## Exercise
In the records below, find the line containing "Describe what you see in this image.". Output it and every line after it to the end, unchanged, with no pictures.

## Source material

**********

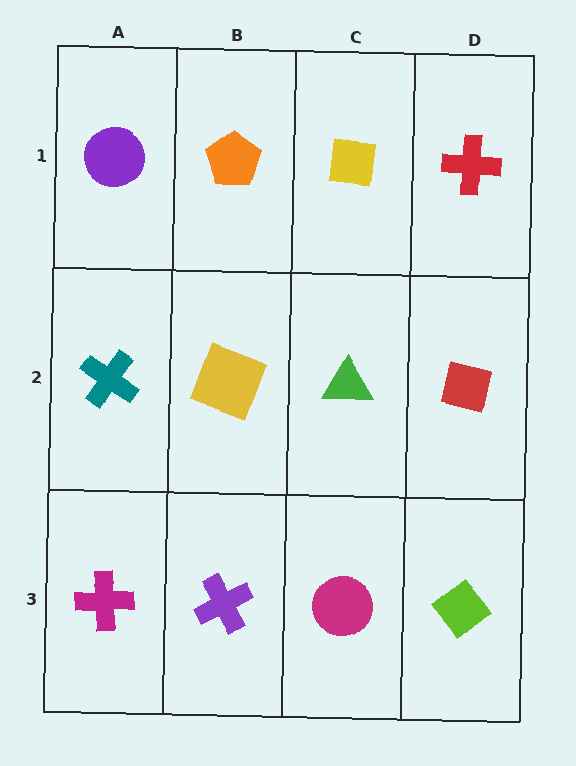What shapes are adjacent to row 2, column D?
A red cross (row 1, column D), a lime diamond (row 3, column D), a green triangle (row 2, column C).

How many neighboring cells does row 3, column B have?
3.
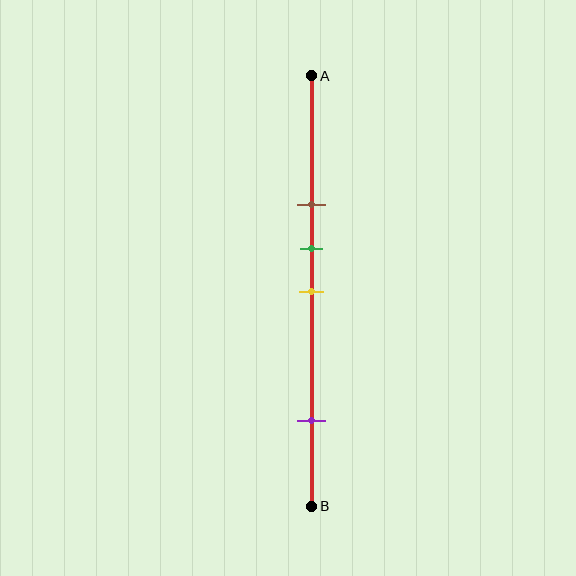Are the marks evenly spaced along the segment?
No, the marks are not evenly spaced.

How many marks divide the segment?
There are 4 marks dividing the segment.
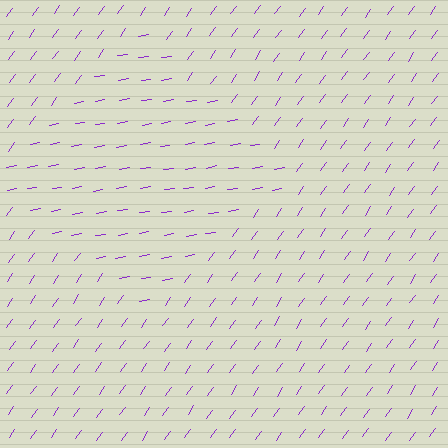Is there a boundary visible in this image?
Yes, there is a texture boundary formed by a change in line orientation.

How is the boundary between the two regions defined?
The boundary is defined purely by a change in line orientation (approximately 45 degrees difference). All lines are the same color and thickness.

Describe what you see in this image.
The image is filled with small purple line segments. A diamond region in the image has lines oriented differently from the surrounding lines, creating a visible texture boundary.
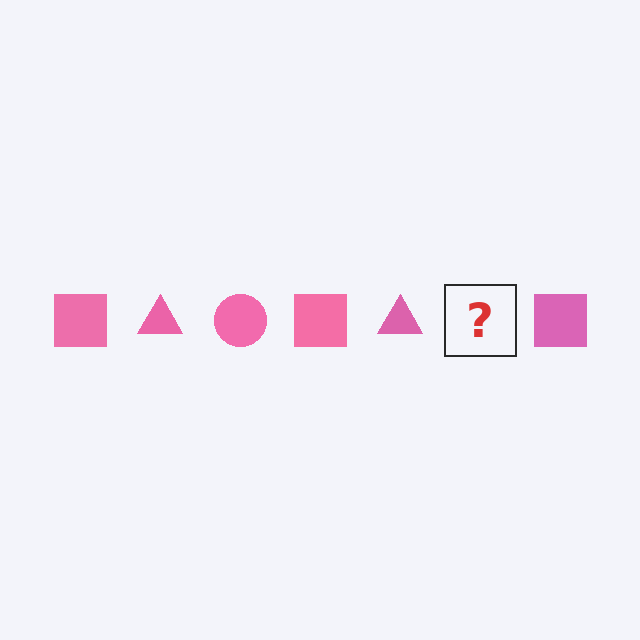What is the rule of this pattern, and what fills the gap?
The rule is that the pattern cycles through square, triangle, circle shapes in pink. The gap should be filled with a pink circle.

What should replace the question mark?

**********

## Solution to this exercise
Describe what you see in this image.
The image is filled with small purple line segments. A diamond region in the image has lines oriented differently from the surrounding lines, creating a visible texture boundary.
What is the rule of this pattern, and what fills the gap?
The rule is that the pattern cycles through square, triangle, circle shapes in pink. The gap should be filled with a pink circle.

What should replace the question mark?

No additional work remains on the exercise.